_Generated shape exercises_
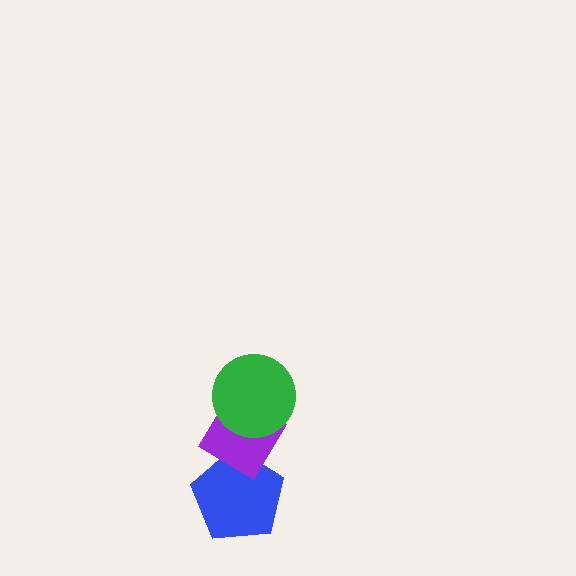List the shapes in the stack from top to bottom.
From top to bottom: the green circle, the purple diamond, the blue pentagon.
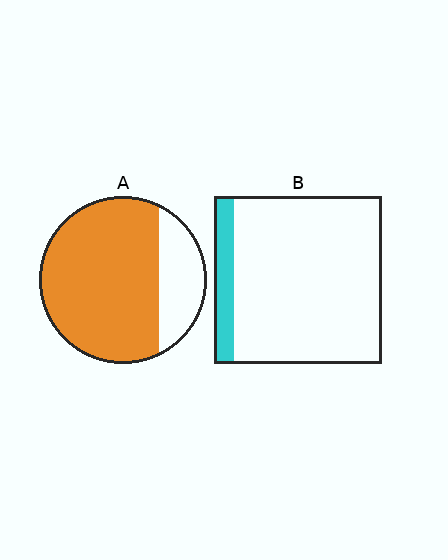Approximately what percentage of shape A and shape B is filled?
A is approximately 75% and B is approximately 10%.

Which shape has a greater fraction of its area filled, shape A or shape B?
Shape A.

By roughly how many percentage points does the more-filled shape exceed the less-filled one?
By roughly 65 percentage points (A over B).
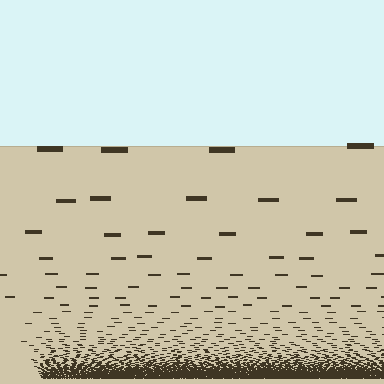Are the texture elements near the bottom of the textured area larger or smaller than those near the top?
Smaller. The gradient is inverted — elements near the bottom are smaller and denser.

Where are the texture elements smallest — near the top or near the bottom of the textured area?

---

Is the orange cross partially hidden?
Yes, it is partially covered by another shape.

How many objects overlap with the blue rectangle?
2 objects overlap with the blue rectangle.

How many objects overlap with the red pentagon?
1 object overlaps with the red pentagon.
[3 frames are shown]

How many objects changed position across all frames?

_What the task requires_
Extract the run of lines that opens with the line containing "[3 frames are shown]" and closes with the line containing "How many objects changed"; reproduce it exactly and add nothing.

_Exercise response_
[3 frames are shown]

How many objects changed position across all frames?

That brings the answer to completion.